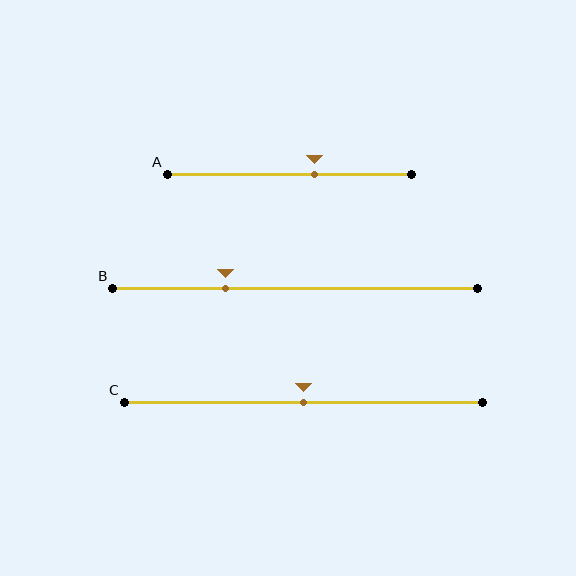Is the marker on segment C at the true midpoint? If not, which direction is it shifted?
Yes, the marker on segment C is at the true midpoint.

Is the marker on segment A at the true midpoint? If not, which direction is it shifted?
No, the marker on segment A is shifted to the right by about 10% of the segment length.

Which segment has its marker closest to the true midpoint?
Segment C has its marker closest to the true midpoint.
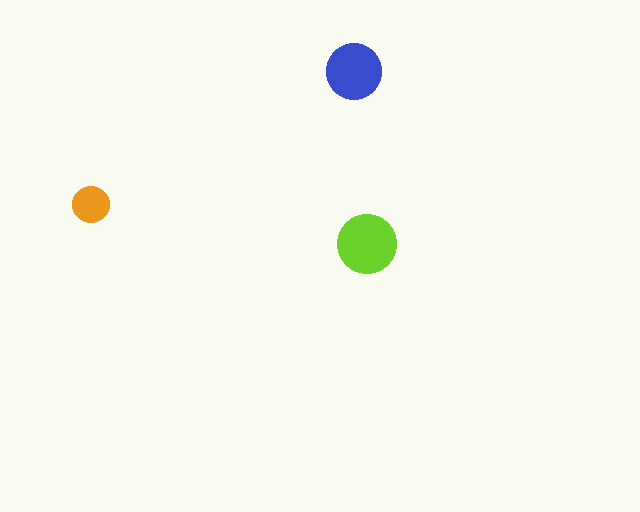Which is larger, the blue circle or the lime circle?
The lime one.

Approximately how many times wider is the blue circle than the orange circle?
About 1.5 times wider.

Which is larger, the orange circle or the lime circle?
The lime one.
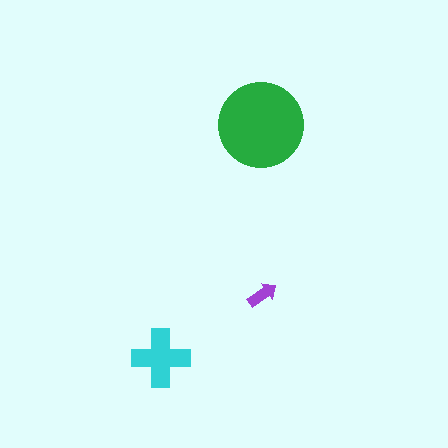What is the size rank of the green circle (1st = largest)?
1st.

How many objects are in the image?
There are 3 objects in the image.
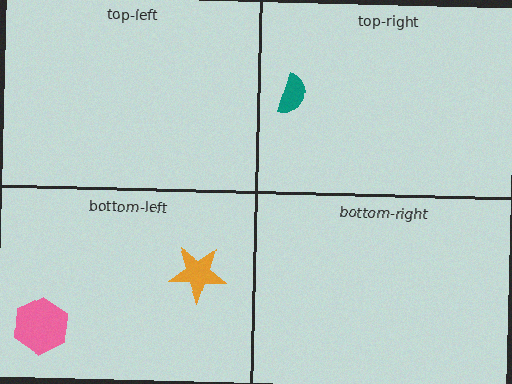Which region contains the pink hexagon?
The bottom-left region.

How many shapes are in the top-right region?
1.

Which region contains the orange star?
The bottom-left region.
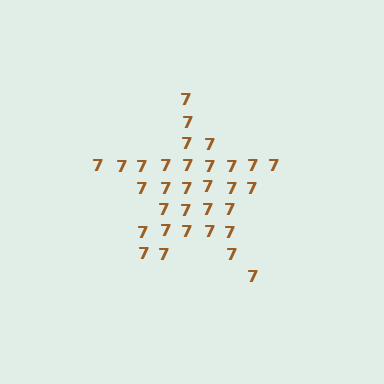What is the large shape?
The large shape is a star.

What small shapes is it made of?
It is made of small digit 7's.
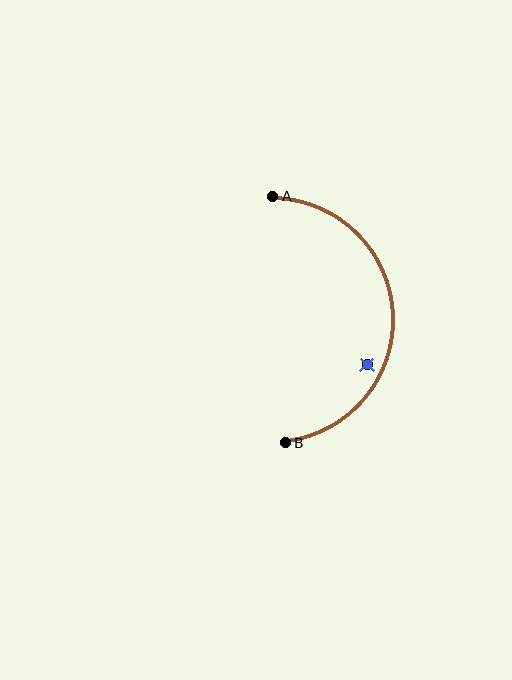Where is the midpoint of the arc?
The arc midpoint is the point on the curve farthest from the straight line joining A and B. It sits to the right of that line.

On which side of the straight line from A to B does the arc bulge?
The arc bulges to the right of the straight line connecting A and B.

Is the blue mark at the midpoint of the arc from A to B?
No — the blue mark does not lie on the arc at all. It sits slightly inside the curve.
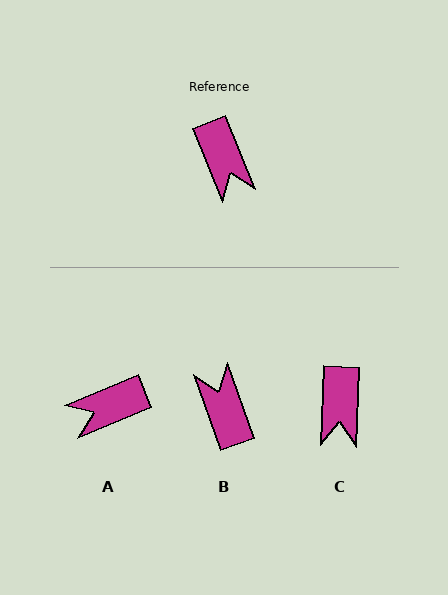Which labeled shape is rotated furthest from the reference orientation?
B, about 177 degrees away.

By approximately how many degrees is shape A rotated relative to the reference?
Approximately 90 degrees clockwise.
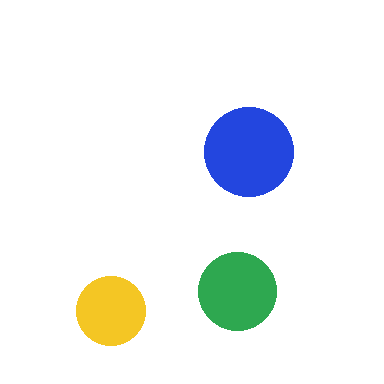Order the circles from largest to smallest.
the blue one, the green one, the yellow one.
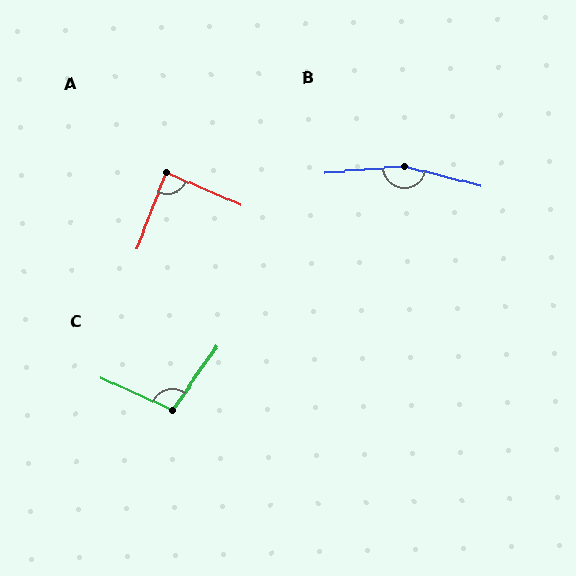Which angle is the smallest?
A, at approximately 87 degrees.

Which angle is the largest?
B, at approximately 161 degrees.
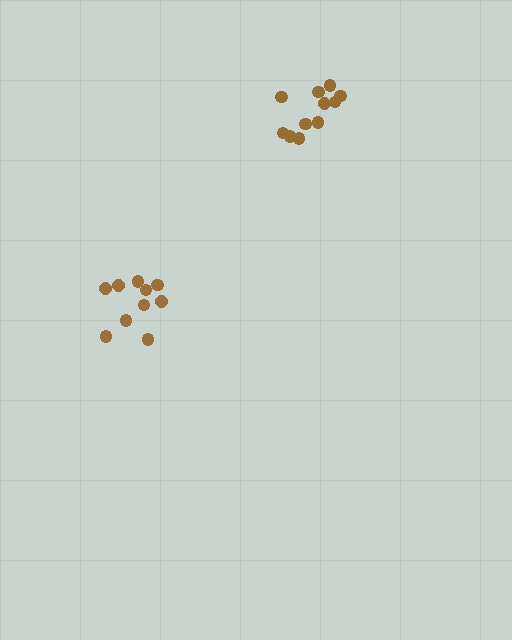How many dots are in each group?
Group 1: 11 dots, Group 2: 10 dots (21 total).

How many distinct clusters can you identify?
There are 2 distinct clusters.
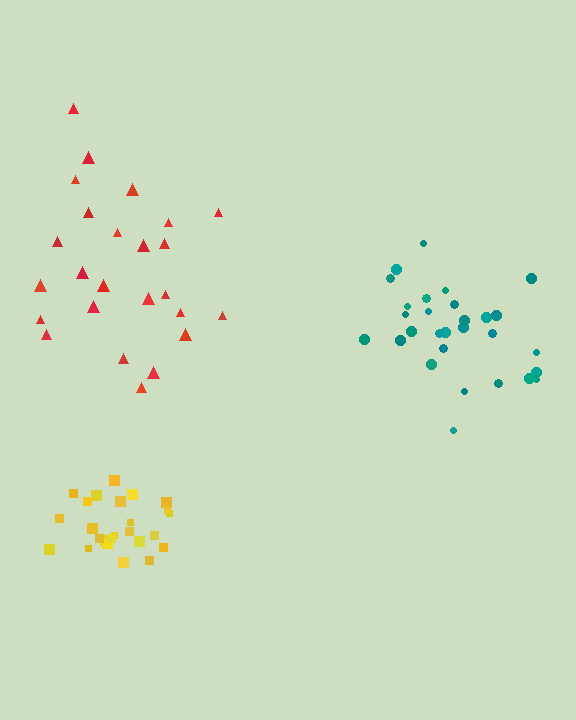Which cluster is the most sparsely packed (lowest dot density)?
Red.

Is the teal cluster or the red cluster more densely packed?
Teal.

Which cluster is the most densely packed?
Yellow.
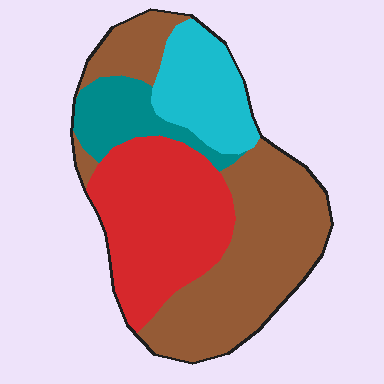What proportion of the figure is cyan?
Cyan covers about 15% of the figure.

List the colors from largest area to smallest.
From largest to smallest: brown, red, cyan, teal.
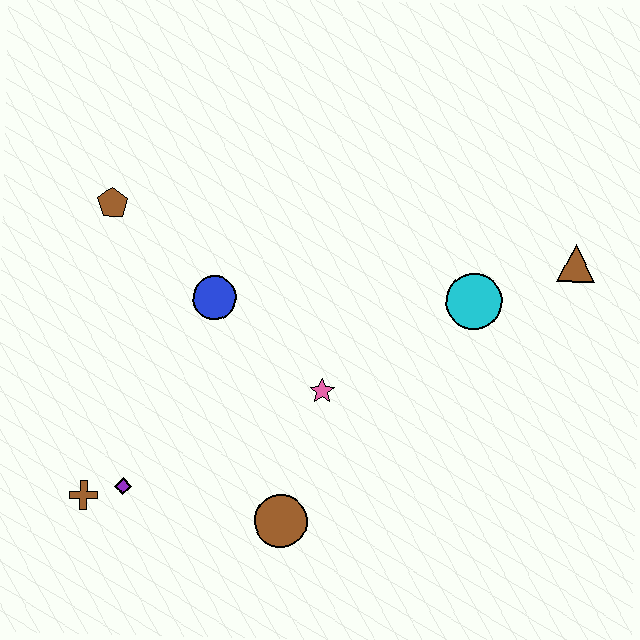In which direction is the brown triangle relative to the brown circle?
The brown triangle is to the right of the brown circle.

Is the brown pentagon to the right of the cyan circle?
No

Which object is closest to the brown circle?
The pink star is closest to the brown circle.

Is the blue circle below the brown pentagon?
Yes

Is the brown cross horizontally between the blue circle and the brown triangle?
No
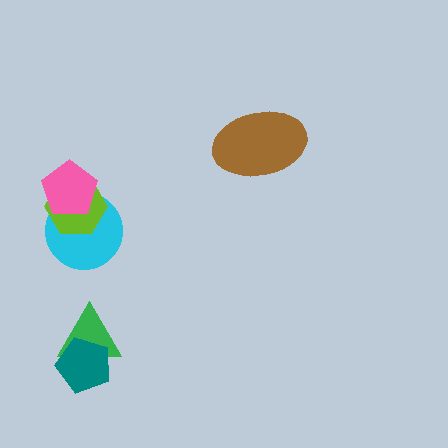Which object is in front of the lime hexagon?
The pink pentagon is in front of the lime hexagon.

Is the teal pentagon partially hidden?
No, no other shape covers it.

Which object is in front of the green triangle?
The teal pentagon is in front of the green triangle.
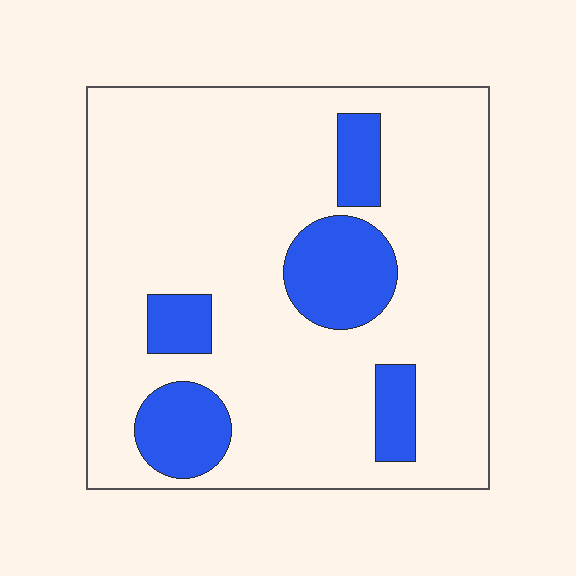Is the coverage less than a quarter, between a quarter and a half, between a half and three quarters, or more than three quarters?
Less than a quarter.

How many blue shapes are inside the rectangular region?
5.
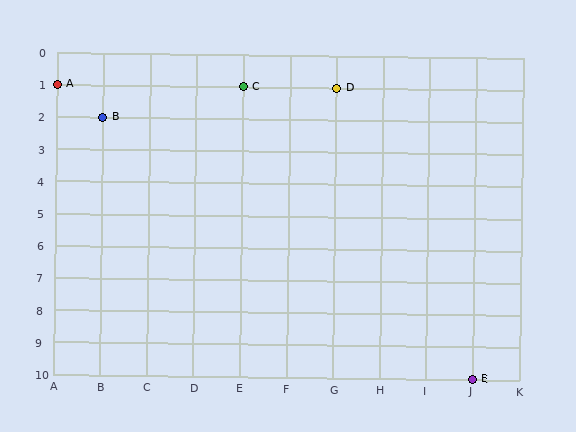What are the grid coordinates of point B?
Point B is at grid coordinates (B, 2).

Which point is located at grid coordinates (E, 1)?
Point C is at (E, 1).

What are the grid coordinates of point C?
Point C is at grid coordinates (E, 1).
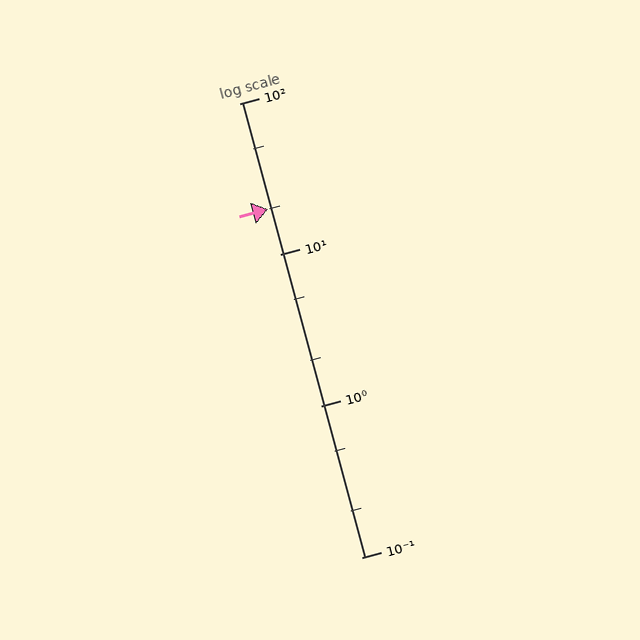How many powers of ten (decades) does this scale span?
The scale spans 3 decades, from 0.1 to 100.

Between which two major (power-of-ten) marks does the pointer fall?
The pointer is between 10 and 100.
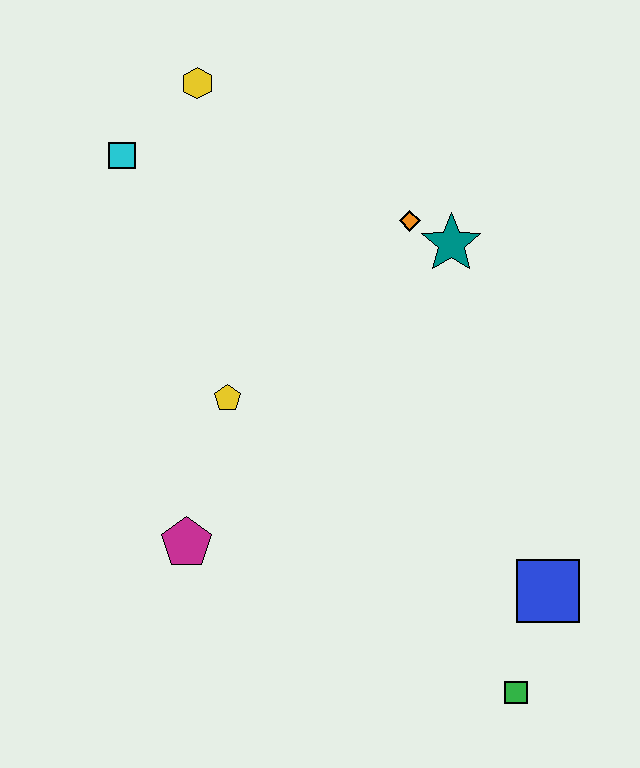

◇ ◇ ◇ ◇ ◇

### TASK INSTRUCTIONS
Skip the pictures and copy exactly the lines from the one containing "In which direction" through the end of the material, both ends included.

### TASK RESULT
In which direction is the brown triangle relative to the brown circle?
The brown triangle is to the right of the brown circle.

Is the brown pentagon to the right of the cyan circle?
No

Which object is closest to the brown circle?
The pink star is closest to the brown circle.

Is the blue circle below the brown pentagon?
Yes

Is the brown cross horizontally between the blue circle and the brown triangle?
No
Which object is in front of the lime hexagon?
The pink pentagon is in front of the lime hexagon.

Is the teal pentagon partially hidden?
No, no other shape covers it.

Which object is in front of the green triangle?
The teal pentagon is in front of the green triangle.
Is the coverage less than a quarter, between a quarter and a half, between a half and three quarters, or more than three quarters?
Less than a quarter.

How many blue shapes are inside the rectangular region?
5.
What are the grid coordinates of point B?
Point B is at grid coordinates (B, 2).

Which point is located at grid coordinates (E, 1)?
Point C is at (E, 1).

What are the grid coordinates of point C?
Point C is at grid coordinates (E, 1).
How many powers of ten (decades) does this scale span?
The scale spans 3 decades, from 0.1 to 100.

Between which two major (power-of-ten) marks does the pointer fall?
The pointer is between 10 and 100.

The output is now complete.